*WHAT TO PRODUCE*. Keep the pictures out of the copy and repeat the records exactly.

Records:
------------------------
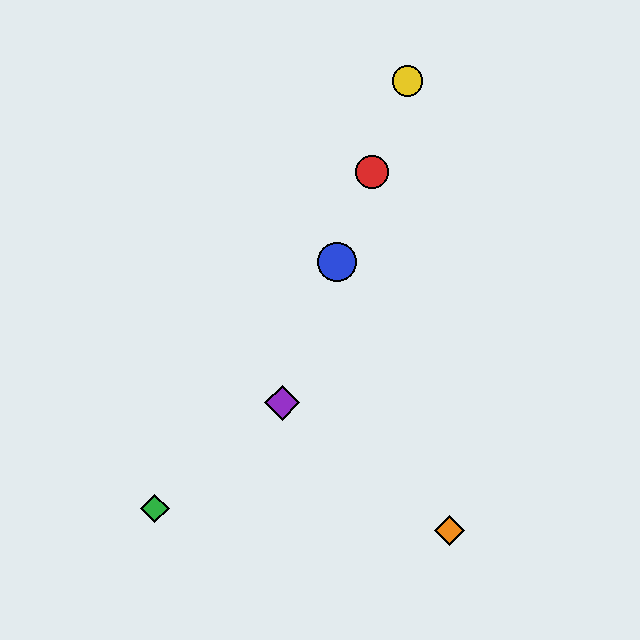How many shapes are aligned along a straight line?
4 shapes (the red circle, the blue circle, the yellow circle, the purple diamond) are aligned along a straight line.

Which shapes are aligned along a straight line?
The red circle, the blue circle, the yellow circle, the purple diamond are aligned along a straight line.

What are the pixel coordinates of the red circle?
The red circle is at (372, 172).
------------------------
*SOLUTION*.
How many shapes are aligned along a straight line?
4 shapes (the red circle, the blue circle, the yellow circle, the purple diamond) are aligned along a straight line.

Which shapes are aligned along a straight line?
The red circle, the blue circle, the yellow circle, the purple diamond are aligned along a straight line.

What are the pixel coordinates of the red circle?
The red circle is at (372, 172).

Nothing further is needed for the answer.